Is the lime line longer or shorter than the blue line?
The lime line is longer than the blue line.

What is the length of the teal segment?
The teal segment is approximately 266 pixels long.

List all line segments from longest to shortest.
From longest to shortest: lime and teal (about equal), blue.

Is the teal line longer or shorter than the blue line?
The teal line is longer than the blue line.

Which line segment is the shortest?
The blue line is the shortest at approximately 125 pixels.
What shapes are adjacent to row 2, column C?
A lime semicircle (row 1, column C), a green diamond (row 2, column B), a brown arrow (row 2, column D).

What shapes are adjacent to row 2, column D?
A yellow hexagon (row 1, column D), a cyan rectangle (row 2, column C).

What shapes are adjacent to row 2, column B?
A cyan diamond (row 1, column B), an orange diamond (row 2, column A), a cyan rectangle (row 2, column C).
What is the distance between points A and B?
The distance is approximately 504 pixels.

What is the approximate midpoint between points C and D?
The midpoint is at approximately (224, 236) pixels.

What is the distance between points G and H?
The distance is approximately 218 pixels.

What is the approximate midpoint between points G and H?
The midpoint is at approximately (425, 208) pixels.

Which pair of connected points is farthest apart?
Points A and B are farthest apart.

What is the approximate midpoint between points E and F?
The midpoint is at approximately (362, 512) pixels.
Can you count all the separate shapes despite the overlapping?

* * * * * * * * *

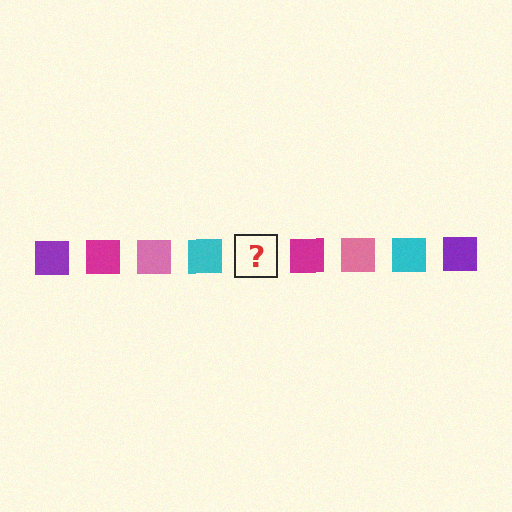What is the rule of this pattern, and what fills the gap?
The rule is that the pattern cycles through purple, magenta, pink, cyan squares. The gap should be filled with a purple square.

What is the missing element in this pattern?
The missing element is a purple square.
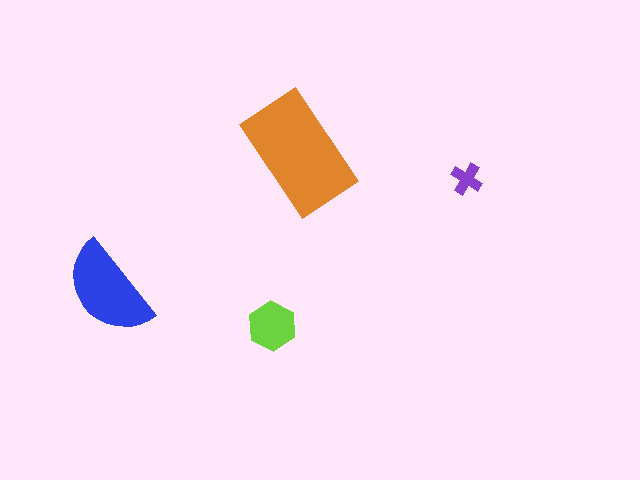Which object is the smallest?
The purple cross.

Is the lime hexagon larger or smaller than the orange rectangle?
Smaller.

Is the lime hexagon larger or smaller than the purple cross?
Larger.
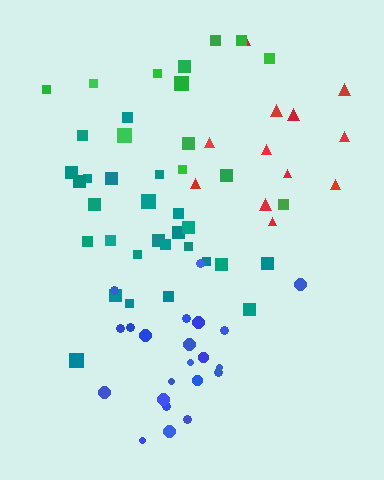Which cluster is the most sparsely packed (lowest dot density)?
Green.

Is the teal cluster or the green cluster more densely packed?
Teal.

* * * * * * * * *

◆ **Your goal**: Would you quote everything above from the line containing "What is the distance between points A and B?" down to the line containing "Can you count"? Include both of those lines and nothing else.

◆ **Task solution**:
What is the distance between points A and B?
The distance is approximately 504 pixels.

What is the approximate midpoint between points C and D?
The midpoint is at approximately (224, 236) pixels.

What is the distance between points G and H?
The distance is approximately 218 pixels.

What is the approximate midpoint between points G and H?
The midpoint is at approximately (425, 208) pixels.

Which pair of connected points is farthest apart?
Points A and B are farthest apart.

What is the approximate midpoint between points E and F?
The midpoint is at approximately (362, 512) pixels.
Can you count all the separate shapes despite the overlapping?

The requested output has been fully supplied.